[Excerpt from a dataset]
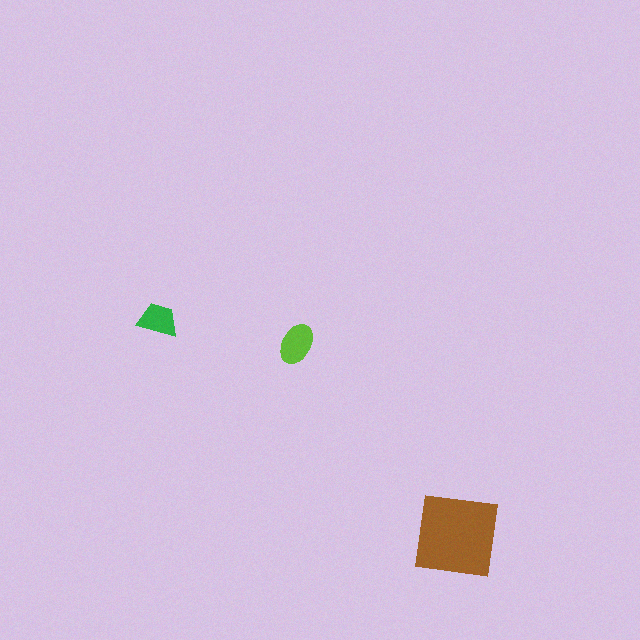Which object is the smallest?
The green trapezoid.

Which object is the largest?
The brown square.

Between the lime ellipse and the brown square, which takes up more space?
The brown square.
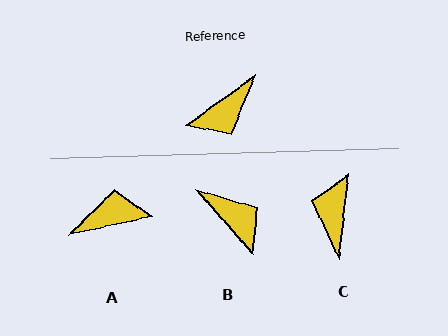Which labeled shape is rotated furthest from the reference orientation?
A, about 156 degrees away.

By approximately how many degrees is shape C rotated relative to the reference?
Approximately 133 degrees clockwise.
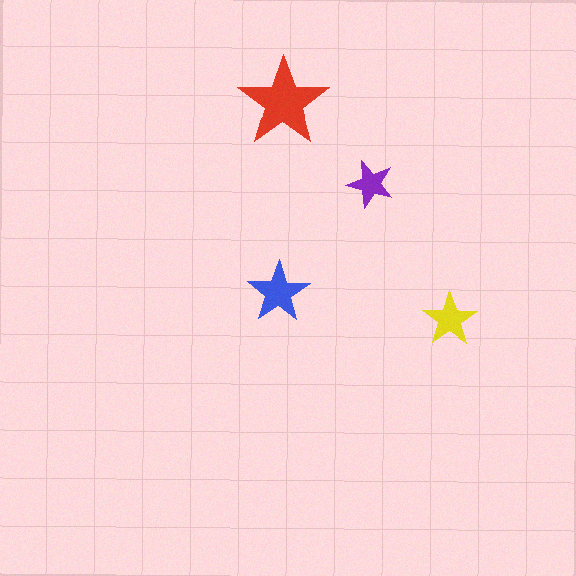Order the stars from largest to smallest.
the red one, the blue one, the yellow one, the purple one.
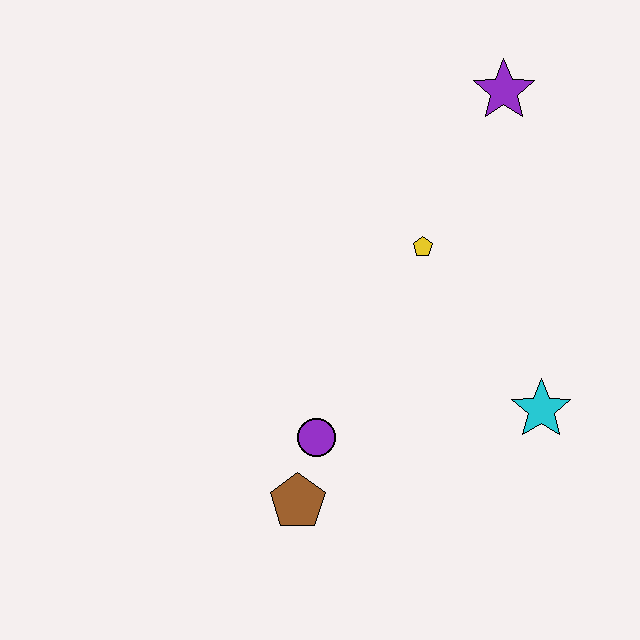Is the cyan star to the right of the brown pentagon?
Yes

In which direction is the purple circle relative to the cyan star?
The purple circle is to the left of the cyan star.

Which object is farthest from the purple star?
The brown pentagon is farthest from the purple star.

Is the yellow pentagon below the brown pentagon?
No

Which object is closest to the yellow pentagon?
The purple star is closest to the yellow pentagon.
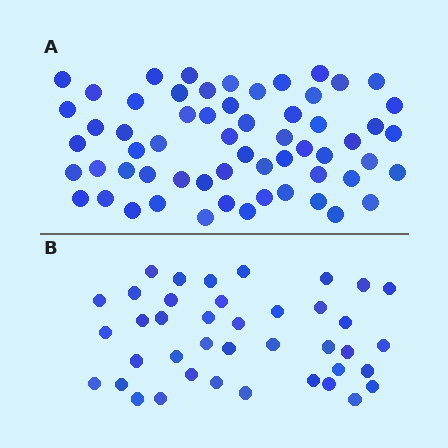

#### [Given problem]
Omit the pictures and please write out exactly the lines between the one containing "Between the lime" and the last line of the entries, both included.

#### [Output of the task]
Between the lime ellipse and the brown square, which takes up more space?
The brown square.
Which labeled shape is rotated furthest from the reference orientation?
A, about 156 degrees away.

By approximately how many degrees is shape C rotated relative to the reference?
Approximately 133 degrees clockwise.
Order the stars from largest to smallest.
the red one, the blue one, the yellow one, the purple one.
Is the cyan star to the right of the brown pentagon?
Yes

In which direction is the purple circle relative to the cyan star?
The purple circle is to the left of the cyan star.

Which object is farthest from the purple star?
The brown pentagon is farthest from the purple star.

Is the yellow pentagon below the brown pentagon?
No

Which object is closest to the yellow pentagon?
The purple star is closest to the yellow pentagon.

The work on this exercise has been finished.